• _EXERCISE AIM_
Leave out the pictures and repeat exactly the lines between the one containing "Which objects stayed" and the one containing "What are the pixel coordinates of point F?", inclusive.

• _DATASET_
┄┄┄┄┄┄

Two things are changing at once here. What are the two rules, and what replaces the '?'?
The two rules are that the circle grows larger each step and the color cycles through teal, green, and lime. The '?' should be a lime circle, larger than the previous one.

┄┄┄┄┄┄

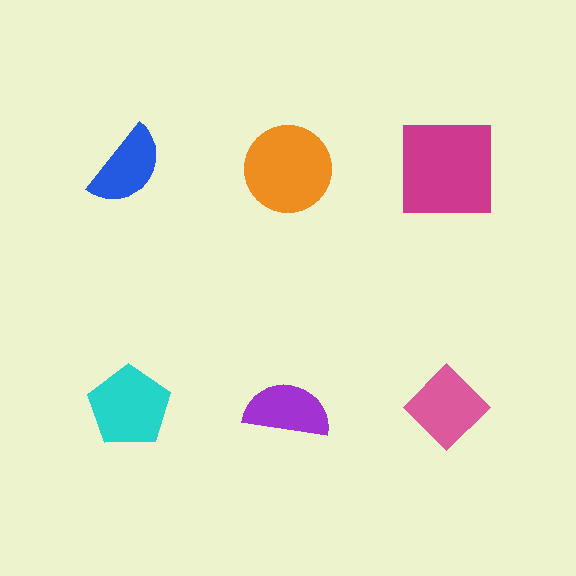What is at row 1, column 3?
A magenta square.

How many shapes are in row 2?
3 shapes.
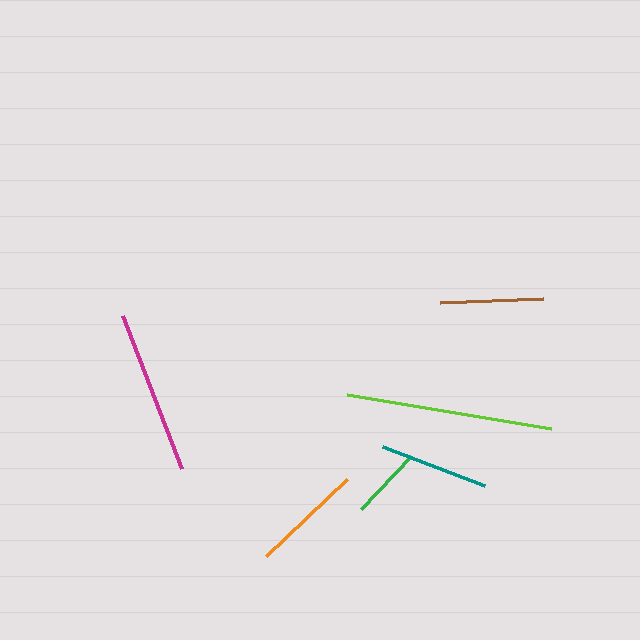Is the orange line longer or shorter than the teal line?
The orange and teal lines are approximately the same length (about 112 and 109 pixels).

┄┄┄┄┄┄

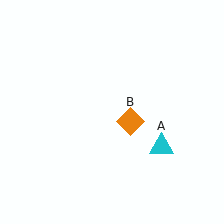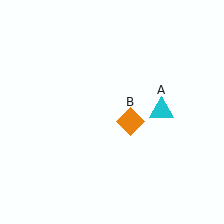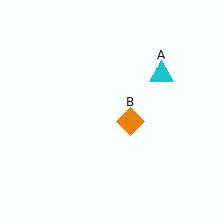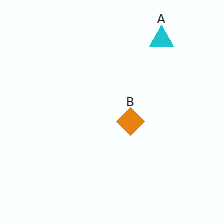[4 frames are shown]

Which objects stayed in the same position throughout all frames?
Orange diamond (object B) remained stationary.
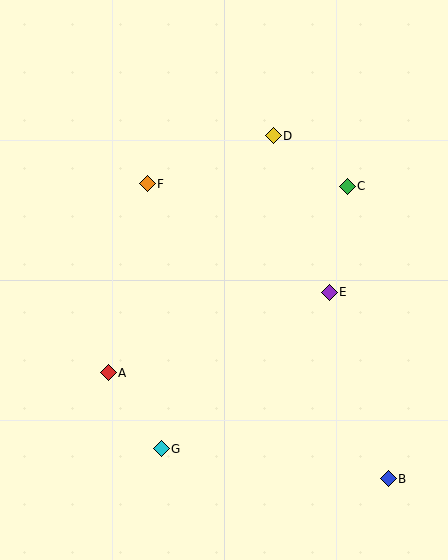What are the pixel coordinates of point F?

┄┄┄┄┄┄

• _TASK OUTPUT_
Which objects stayed in the same position throughout all frames?
Orange diamond (object B) remained stationary.
What are the pixel coordinates of point F?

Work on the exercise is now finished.